> _What you will do_
Set the pictures aside and transcribe exactly the lines from the one containing "How many cells are yellow?" through the final line of the records.

> _Input_
_____

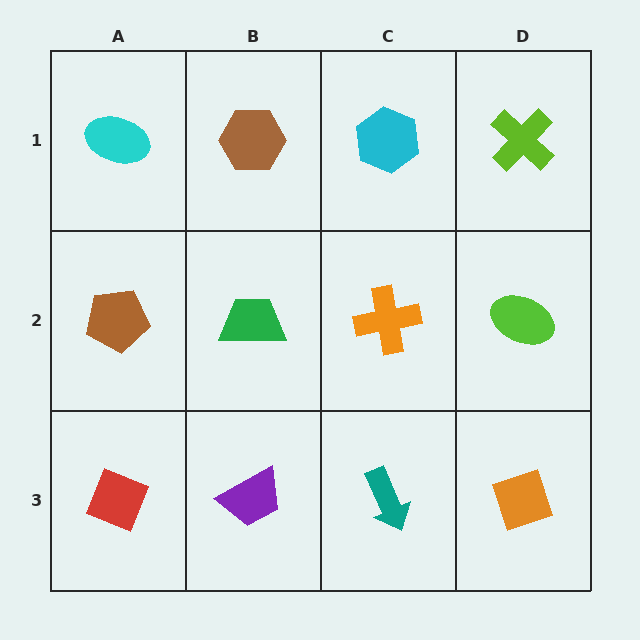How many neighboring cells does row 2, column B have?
4.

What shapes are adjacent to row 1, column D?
A lime ellipse (row 2, column D), a cyan hexagon (row 1, column C).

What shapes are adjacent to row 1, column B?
A green trapezoid (row 2, column B), a cyan ellipse (row 1, column A), a cyan hexagon (row 1, column C).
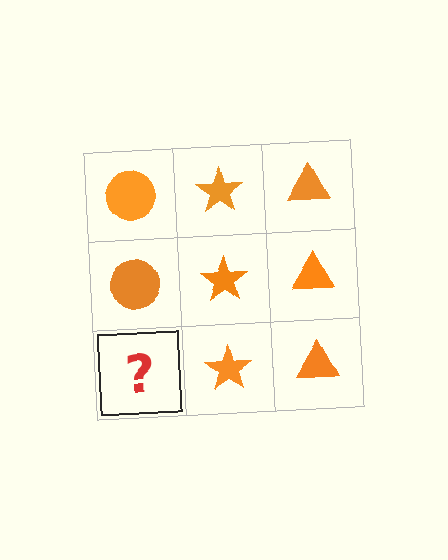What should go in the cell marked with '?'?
The missing cell should contain an orange circle.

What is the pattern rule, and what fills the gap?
The rule is that each column has a consistent shape. The gap should be filled with an orange circle.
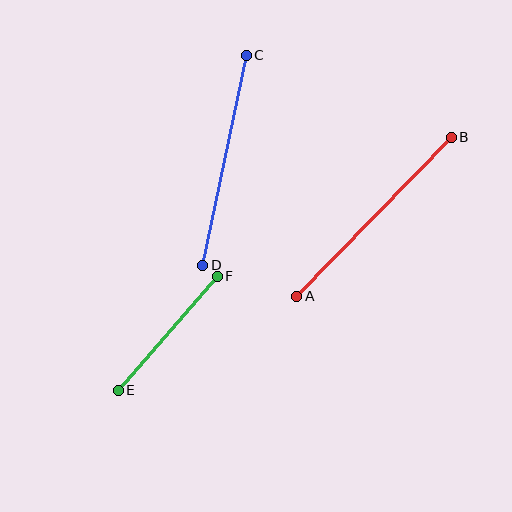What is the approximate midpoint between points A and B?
The midpoint is at approximately (374, 217) pixels.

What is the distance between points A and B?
The distance is approximately 222 pixels.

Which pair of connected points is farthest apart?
Points A and B are farthest apart.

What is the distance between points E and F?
The distance is approximately 151 pixels.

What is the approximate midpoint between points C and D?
The midpoint is at approximately (225, 160) pixels.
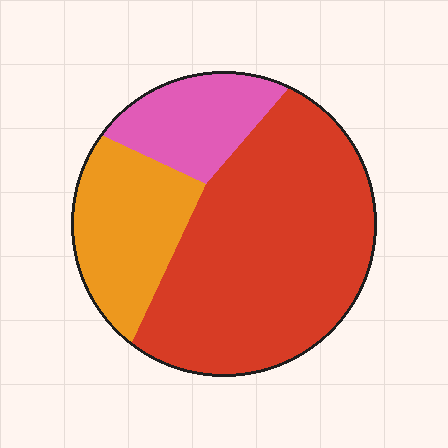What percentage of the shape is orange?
Orange takes up about one quarter (1/4) of the shape.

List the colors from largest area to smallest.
From largest to smallest: red, orange, pink.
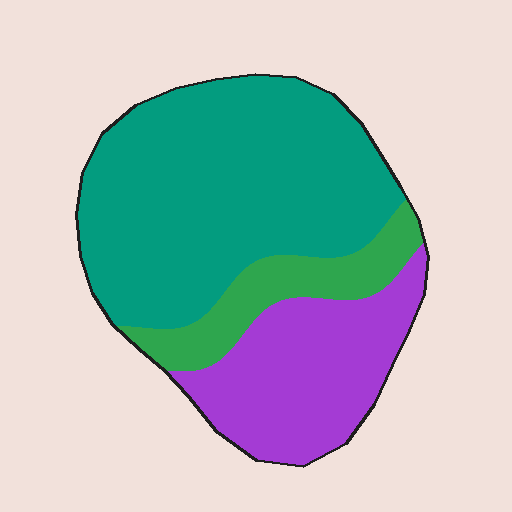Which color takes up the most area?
Teal, at roughly 60%.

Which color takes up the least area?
Green, at roughly 15%.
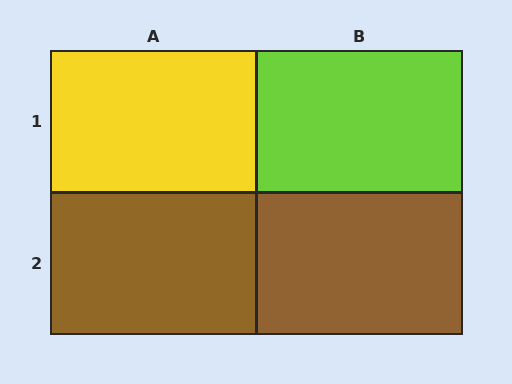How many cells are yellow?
1 cell is yellow.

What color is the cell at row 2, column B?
Brown.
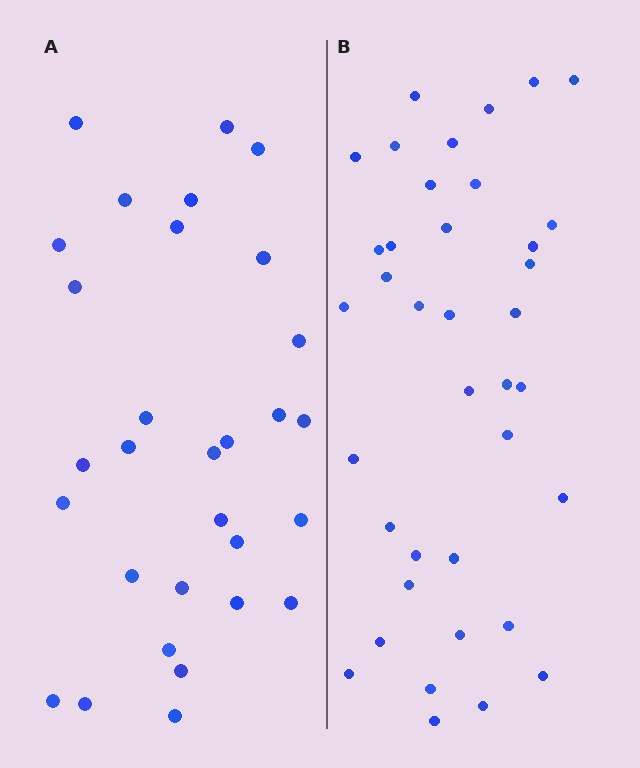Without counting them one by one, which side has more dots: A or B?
Region B (the right region) has more dots.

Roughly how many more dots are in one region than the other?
Region B has roughly 8 or so more dots than region A.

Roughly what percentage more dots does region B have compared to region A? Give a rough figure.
About 25% more.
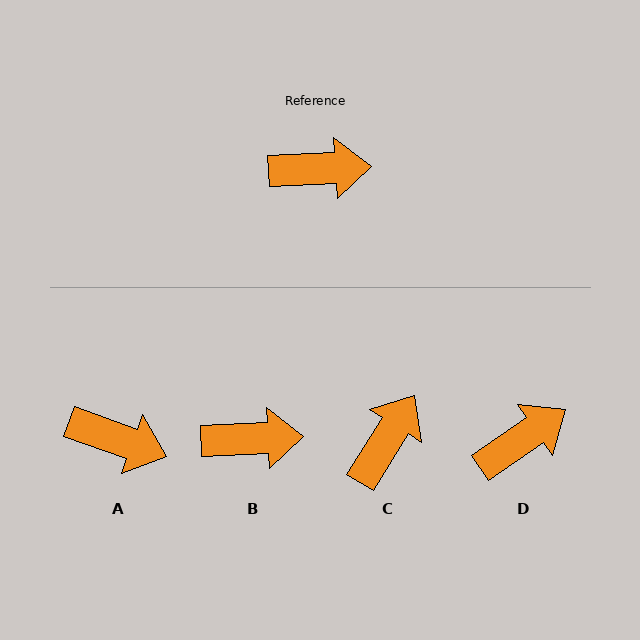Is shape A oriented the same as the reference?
No, it is off by about 22 degrees.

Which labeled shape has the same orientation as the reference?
B.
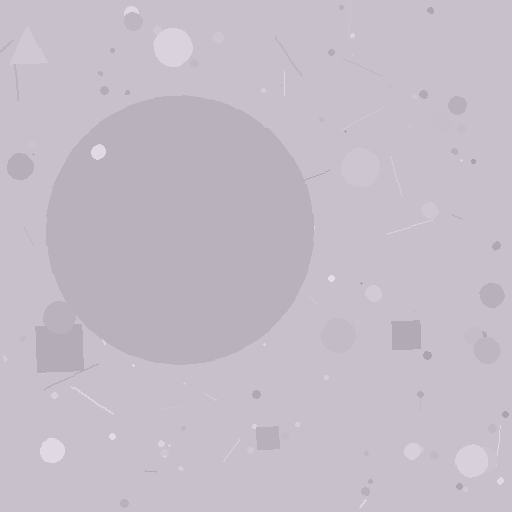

_____

> _Completed exercise_
How many cells are yellow?
1 cell is yellow.

What color is the cell at row 2, column B?
Brown.
Without counting them one by one, which side has more dots: A or B?
Region B (the right region) has more dots.

Roughly how many more dots are in one region than the other?
Region B has roughly 8 or so more dots than region A.

Roughly what percentage more dots does region B have compared to region A? Give a rough figure.
About 25% more.
Is shape A oriented the same as the reference?
No, it is off by about 22 degrees.

Which labeled shape has the same orientation as the reference?
B.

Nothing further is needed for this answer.